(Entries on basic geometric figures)
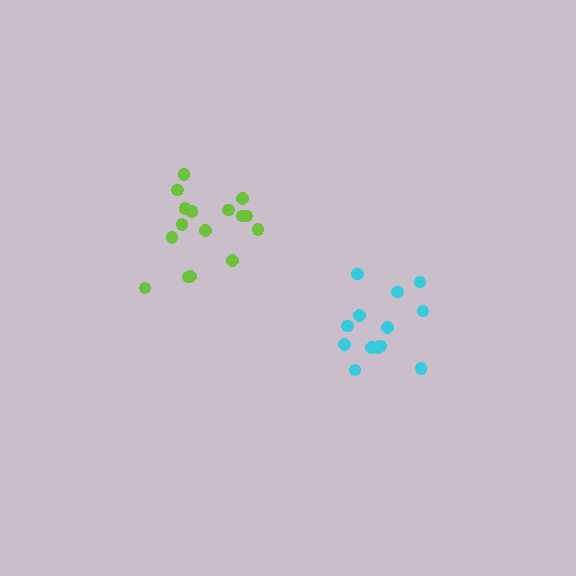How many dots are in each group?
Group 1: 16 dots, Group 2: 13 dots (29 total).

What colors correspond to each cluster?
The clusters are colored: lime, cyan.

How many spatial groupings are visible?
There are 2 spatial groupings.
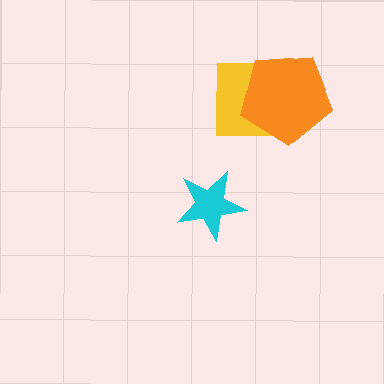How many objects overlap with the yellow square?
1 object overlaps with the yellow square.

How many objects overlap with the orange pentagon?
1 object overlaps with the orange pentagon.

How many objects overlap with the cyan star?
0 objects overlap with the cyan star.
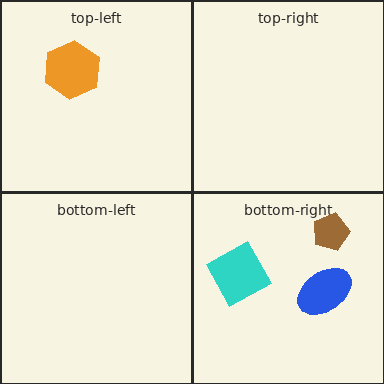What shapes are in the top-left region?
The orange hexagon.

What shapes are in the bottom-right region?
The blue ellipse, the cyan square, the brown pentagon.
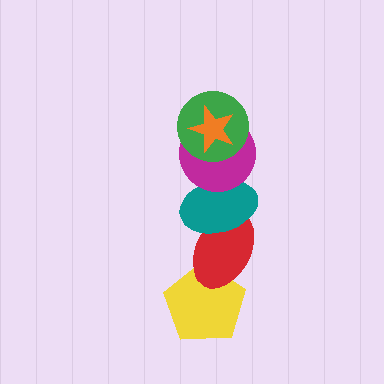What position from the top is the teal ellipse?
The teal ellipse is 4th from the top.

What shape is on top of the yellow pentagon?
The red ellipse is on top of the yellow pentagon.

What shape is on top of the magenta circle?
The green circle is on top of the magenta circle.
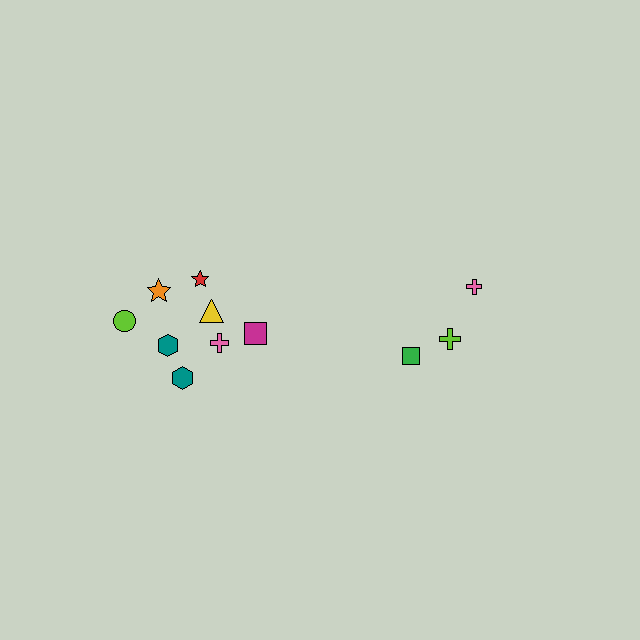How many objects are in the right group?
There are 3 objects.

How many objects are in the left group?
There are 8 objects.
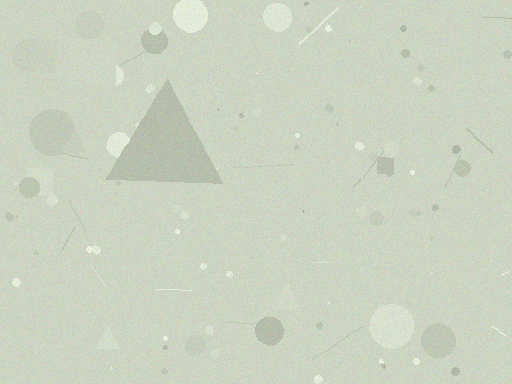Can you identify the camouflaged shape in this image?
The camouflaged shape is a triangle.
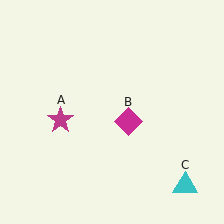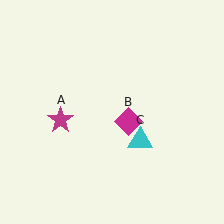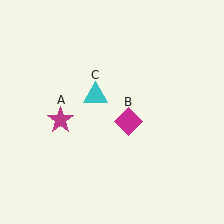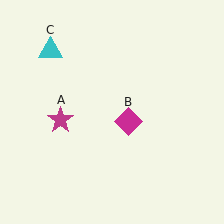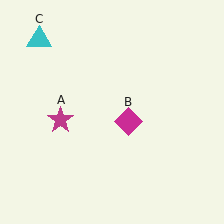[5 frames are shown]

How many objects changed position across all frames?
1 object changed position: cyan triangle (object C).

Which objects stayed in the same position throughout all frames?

#### What you should do:
Reproduce exactly and only the lines from the one with "How many objects overlap with the orange" through the last entry, both included, excluding every picture.

#### Answer to this problem:
How many objects overlap with the orange pentagon?
1 object overlaps with the orange pentagon.

How many objects overlap with the cyan star?
0 objects overlap with the cyan star.
What shapes are in the top-left region?
The orange hexagon.

What shapes are in the bottom-right region?
The blue ellipse, the cyan square, the brown pentagon.
What position from the top is the teal ellipse?
The teal ellipse is 4th from the top.

What shape is on top of the yellow pentagon?
The red ellipse is on top of the yellow pentagon.

What shape is on top of the magenta circle?
The green circle is on top of the magenta circle.
How many objects are in the right group?
There are 3 objects.

How many objects are in the left group?
There are 8 objects.
Can you identify the camouflaged shape in this image?
The camouflaged shape is a triangle.
[5 frames are shown]

How many objects changed position across all frames?
1 object changed position: cyan triangle (object C).

Which objects stayed in the same position throughout all frames?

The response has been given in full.